**THE PROBLEM**
Reproduce the listing below word for word, with no pictures.

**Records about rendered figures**
::::::::
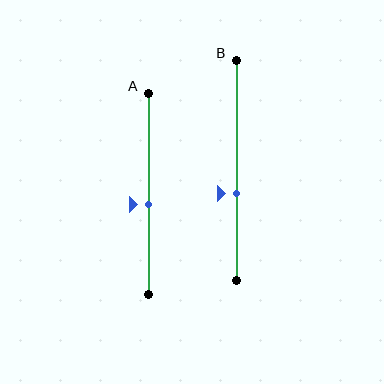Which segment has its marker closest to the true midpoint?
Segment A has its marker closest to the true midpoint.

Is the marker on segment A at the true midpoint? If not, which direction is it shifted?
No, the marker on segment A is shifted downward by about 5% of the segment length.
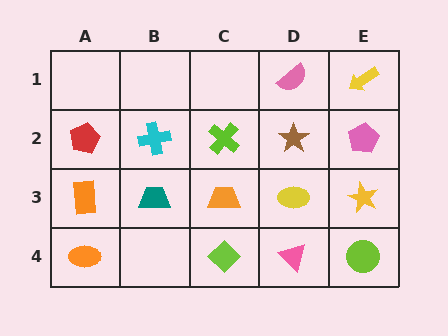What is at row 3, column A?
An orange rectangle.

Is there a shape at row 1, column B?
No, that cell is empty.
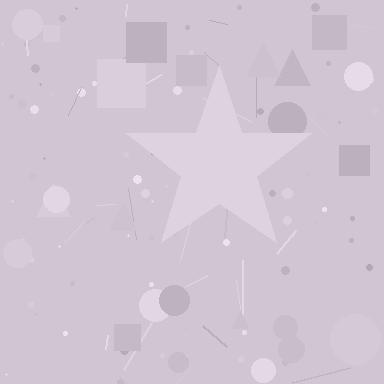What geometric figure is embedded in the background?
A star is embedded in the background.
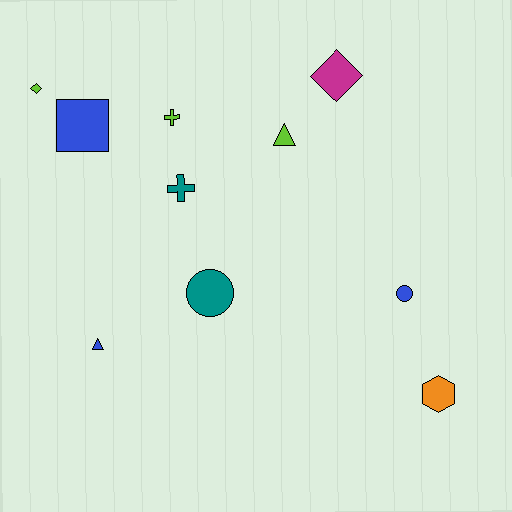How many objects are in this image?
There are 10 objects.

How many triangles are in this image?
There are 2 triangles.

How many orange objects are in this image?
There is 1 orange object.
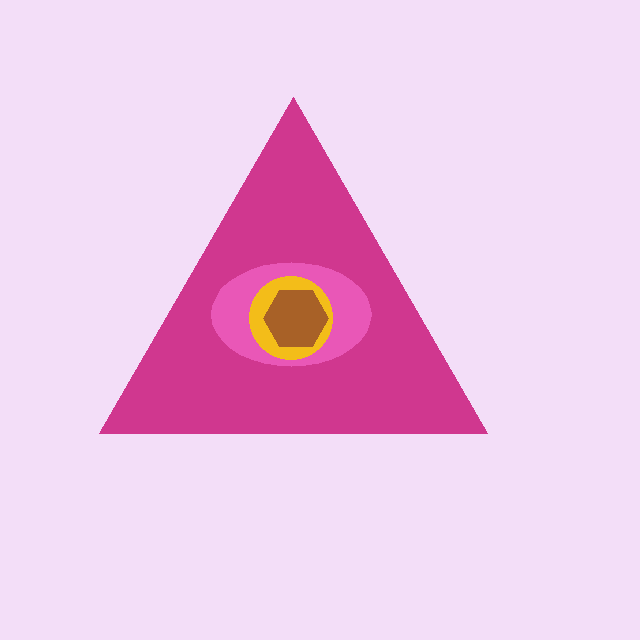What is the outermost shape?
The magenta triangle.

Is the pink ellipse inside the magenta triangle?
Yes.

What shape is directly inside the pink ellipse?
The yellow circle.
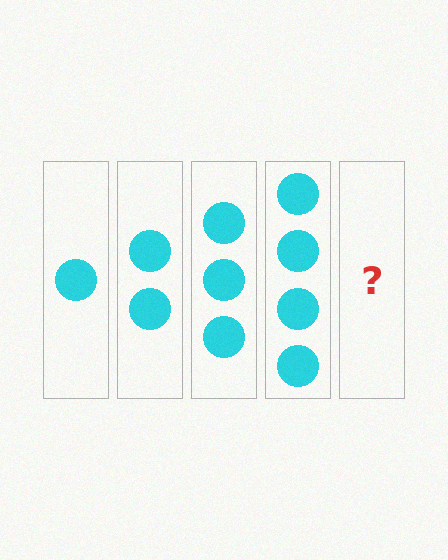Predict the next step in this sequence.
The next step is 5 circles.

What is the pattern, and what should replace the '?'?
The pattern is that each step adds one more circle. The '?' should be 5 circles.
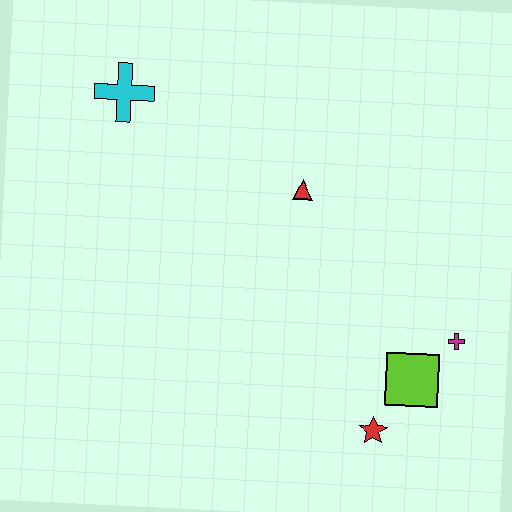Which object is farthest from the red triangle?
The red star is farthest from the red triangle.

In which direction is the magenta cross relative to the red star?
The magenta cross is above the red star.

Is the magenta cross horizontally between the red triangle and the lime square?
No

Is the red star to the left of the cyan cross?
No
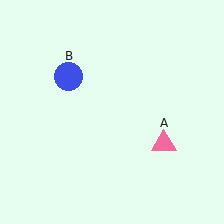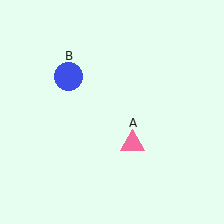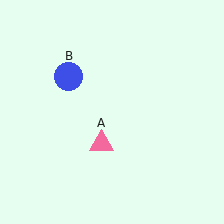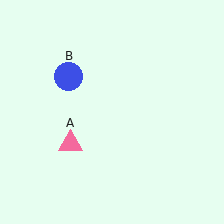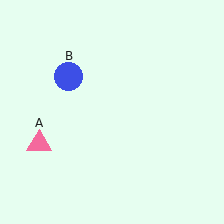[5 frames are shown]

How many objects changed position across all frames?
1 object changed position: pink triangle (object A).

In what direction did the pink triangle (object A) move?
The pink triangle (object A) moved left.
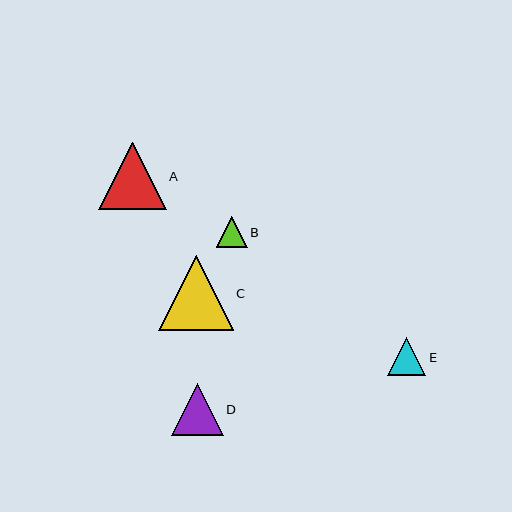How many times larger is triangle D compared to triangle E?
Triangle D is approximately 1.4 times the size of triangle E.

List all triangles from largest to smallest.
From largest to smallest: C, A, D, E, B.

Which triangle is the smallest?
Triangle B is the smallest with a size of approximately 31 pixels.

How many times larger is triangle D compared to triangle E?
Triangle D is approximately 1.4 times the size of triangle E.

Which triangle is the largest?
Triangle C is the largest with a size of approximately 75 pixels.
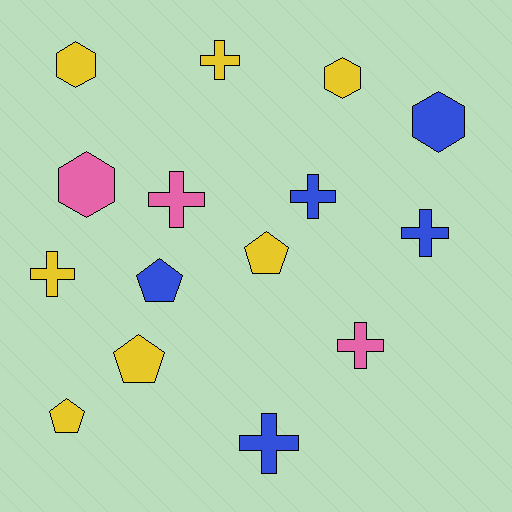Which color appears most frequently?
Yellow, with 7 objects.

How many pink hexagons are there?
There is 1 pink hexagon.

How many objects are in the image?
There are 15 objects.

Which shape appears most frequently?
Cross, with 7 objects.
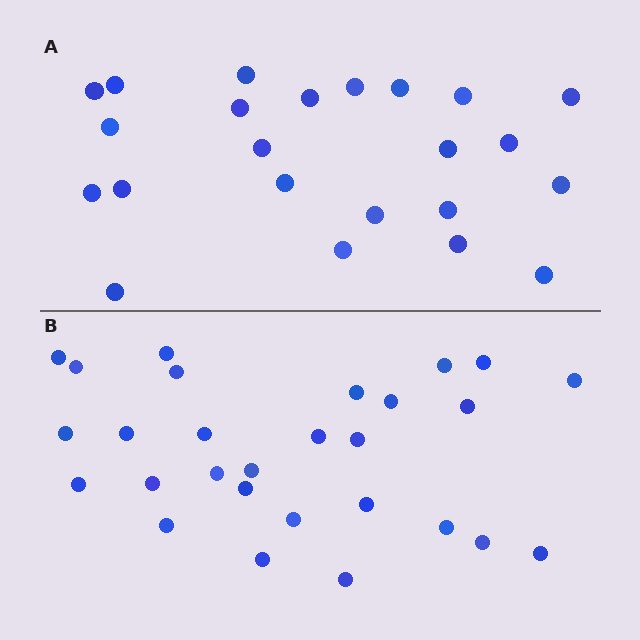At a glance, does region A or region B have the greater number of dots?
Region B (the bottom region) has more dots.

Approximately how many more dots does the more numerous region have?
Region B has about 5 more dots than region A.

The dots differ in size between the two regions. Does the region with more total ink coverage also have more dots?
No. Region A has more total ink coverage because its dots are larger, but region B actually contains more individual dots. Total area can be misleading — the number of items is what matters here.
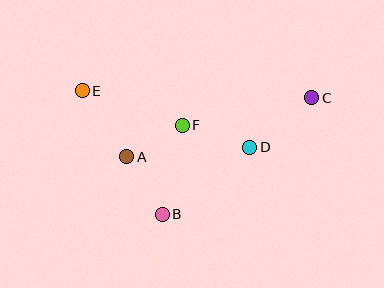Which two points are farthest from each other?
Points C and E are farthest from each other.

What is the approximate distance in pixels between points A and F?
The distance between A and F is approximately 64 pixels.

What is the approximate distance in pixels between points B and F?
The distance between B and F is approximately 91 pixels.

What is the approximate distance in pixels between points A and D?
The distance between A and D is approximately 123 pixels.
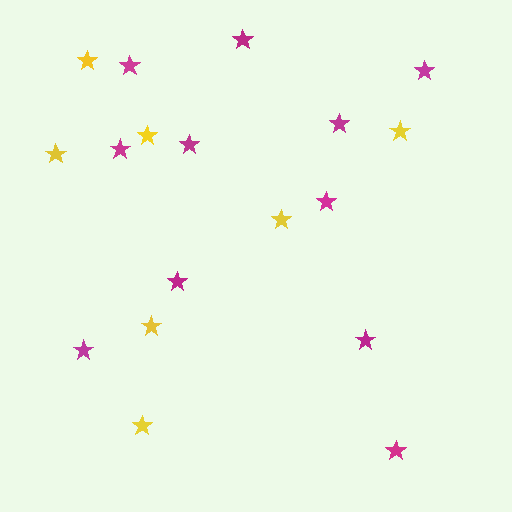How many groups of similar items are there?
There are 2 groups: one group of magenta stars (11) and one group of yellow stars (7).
::::::::
**ANSWER TO THE TASK**
Which segment has its marker closest to the true midpoint?
Segment A has its marker closest to the true midpoint.

Is the marker on segment A at the true midpoint? If not, which direction is it shifted?
No, the marker on segment A is shifted downward by about 5% of the segment length.
What is at row 3, column A?
An orange rectangle.

Is there a shape at row 1, column B?
No, that cell is empty.
What geometric figure is embedded in the background?
A star is embedded in the background.
How many objects are in this image?
There are 10 objects.

How many triangles are in this image?
There are 2 triangles.

How many orange objects are in this image?
There is 1 orange object.
What is the outermost shape?
The magenta triangle.

Is the pink ellipse inside the magenta triangle?
Yes.

What shape is directly inside the pink ellipse?
The yellow circle.
Predict the next step in this sequence.
The next step is 5 circles.

What is the pattern, and what should replace the '?'?
The pattern is that each step adds one more circle. The '?' should be 5 circles.
Which object is farthest from the red triangle?
The red star is farthest from the red triangle.

In which direction is the magenta cross relative to the red star?
The magenta cross is above the red star.

Is the magenta cross horizontally between the red triangle and the lime square?
No

Is the red star to the left of the cyan cross?
No
[5 frames are shown]

How many objects changed position across all frames?
1 object changed position: pink triangle (object A).

In what direction did the pink triangle (object A) move?
The pink triangle (object A) moved left.
How many times larger is triangle D compared to triangle E?
Triangle D is approximately 1.4 times the size of triangle E.

List all triangles from largest to smallest.
From largest to smallest: C, A, D, E, B.

Which triangle is the smallest?
Triangle B is the smallest with a size of approximately 31 pixels.

How many times larger is triangle D compared to triangle E?
Triangle D is approximately 1.4 times the size of triangle E.

Which triangle is the largest?
Triangle C is the largest with a size of approximately 75 pixels.
Which color appears most frequently?
Yellow, with 7 objects.

How many pink hexagons are there?
There is 1 pink hexagon.

How many objects are in the image?
There are 15 objects.

Which shape appears most frequently?
Cross, with 7 objects.
At a glance, does region A or region B have the greater number of dots?
Region B (the bottom region) has more dots.

Approximately how many more dots does the more numerous region have?
Region B has about 5 more dots than region A.

The dots differ in size between the two regions. Does the region with more total ink coverage also have more dots?
No. Region A has more total ink coverage because its dots are larger, but region B actually contains more individual dots. Total area can be misleading — the number of items is what matters here.
Which two points are farthest from each other?
Points C and E are farthest from each other.

What is the approximate distance in pixels between points A and F?
The distance between A and F is approximately 64 pixels.

What is the approximate distance in pixels between points B and F?
The distance between B and F is approximately 91 pixels.

What is the approximate distance in pixels between points A and D?
The distance between A and D is approximately 123 pixels.
How many groups of similar items are there?
There are 2 groups: one group of magenta stars (11) and one group of yellow stars (7).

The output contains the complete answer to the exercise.